*Direction*.
Quote every line as written. Omit pictures.

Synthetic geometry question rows
--- Start ---

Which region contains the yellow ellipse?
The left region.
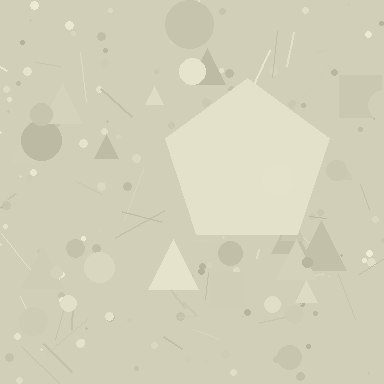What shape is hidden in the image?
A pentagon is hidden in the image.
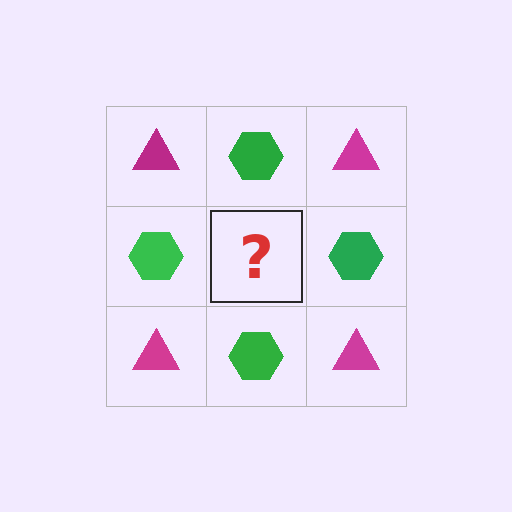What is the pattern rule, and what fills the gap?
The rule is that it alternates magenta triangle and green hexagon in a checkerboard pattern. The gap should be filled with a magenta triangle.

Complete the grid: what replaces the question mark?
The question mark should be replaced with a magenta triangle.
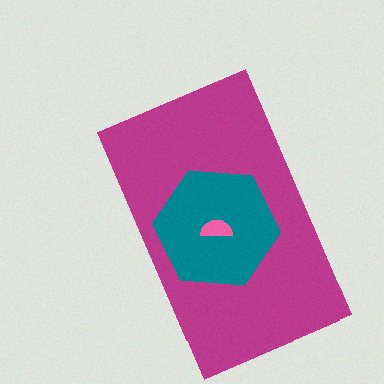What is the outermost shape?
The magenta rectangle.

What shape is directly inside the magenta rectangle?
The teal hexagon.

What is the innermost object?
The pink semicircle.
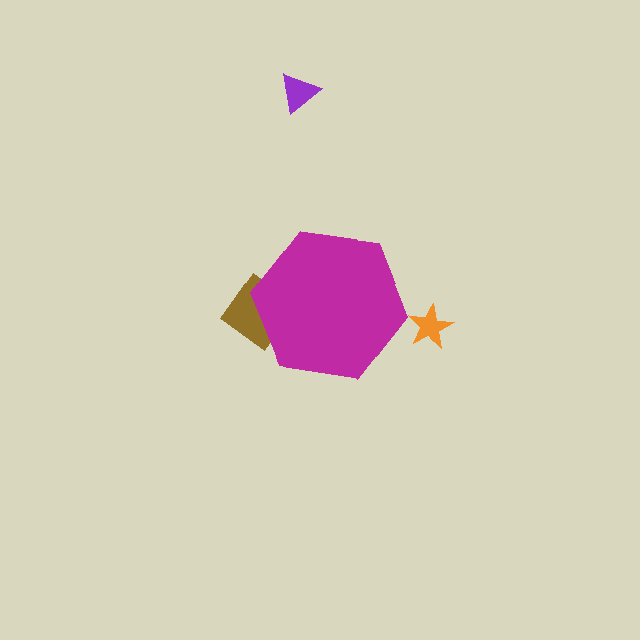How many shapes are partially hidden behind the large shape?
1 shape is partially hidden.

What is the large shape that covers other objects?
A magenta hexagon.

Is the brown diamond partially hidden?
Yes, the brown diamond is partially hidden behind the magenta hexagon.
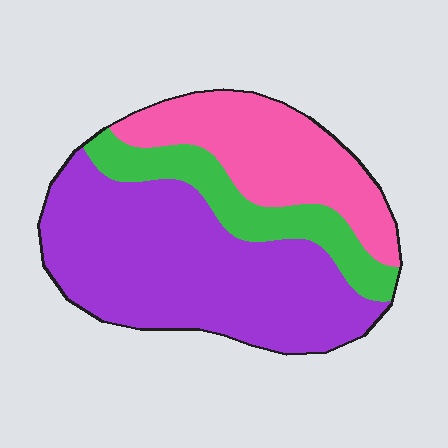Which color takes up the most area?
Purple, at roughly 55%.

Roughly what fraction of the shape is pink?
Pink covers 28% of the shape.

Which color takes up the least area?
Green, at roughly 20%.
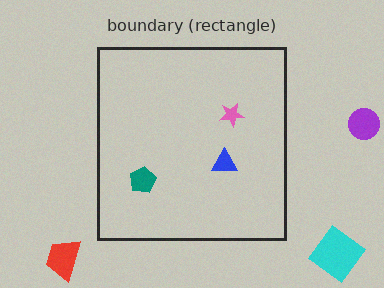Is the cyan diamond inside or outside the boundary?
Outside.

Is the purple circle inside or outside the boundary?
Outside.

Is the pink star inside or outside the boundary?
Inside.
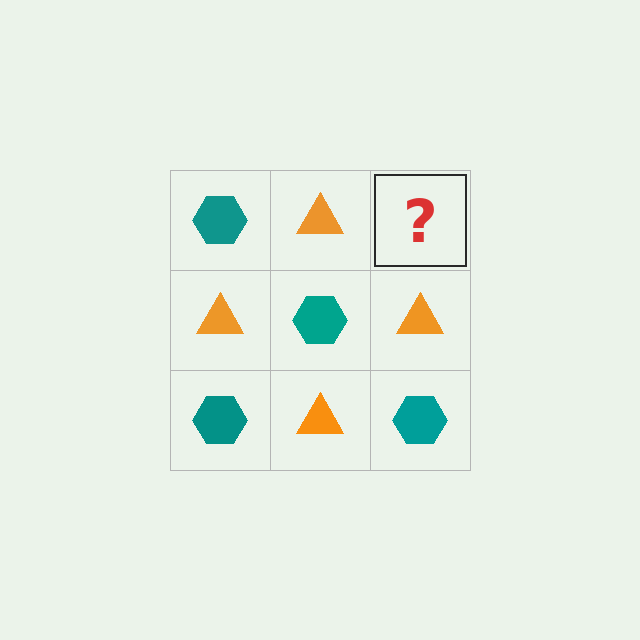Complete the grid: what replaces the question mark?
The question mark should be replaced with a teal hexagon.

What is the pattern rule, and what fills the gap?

--- End ---

*Full answer*.
Which region contains the yellow ellipse?
The left region.
What shape is hidden in the image?
A pentagon is hidden in the image.
What is the pattern rule, and what fills the gap?
The rule is that it alternates magenta triangle and green hexagon in a checkerboard pattern. The gap should be filled with a magenta triangle.

Complete the grid: what replaces the question mark?
The question mark should be replaced with a magenta triangle.
What is the outermost shape?
The magenta rectangle.

What shape is directly inside the magenta rectangle?
The teal hexagon.

What is the innermost object?
The pink semicircle.
How many shapes are partially hidden behind the large shape?
1 shape is partially hidden.

What is the large shape that covers other objects?
A magenta hexagon.

Is the brown diamond partially hidden?
Yes, the brown diamond is partially hidden behind the magenta hexagon.
Which color takes up the most area?
Purple, at roughly 55%.

Roughly what fraction of the shape is pink?
Pink covers 28% of the shape.

Which color takes up the least area?
Green, at roughly 20%.
Is the cyan diamond inside or outside the boundary?
Outside.

Is the purple circle inside or outside the boundary?
Outside.

Is the pink star inside or outside the boundary?
Inside.
Complete the grid: what replaces the question mark?
The question mark should be replaced with a teal hexagon.

What is the pattern rule, and what fills the gap?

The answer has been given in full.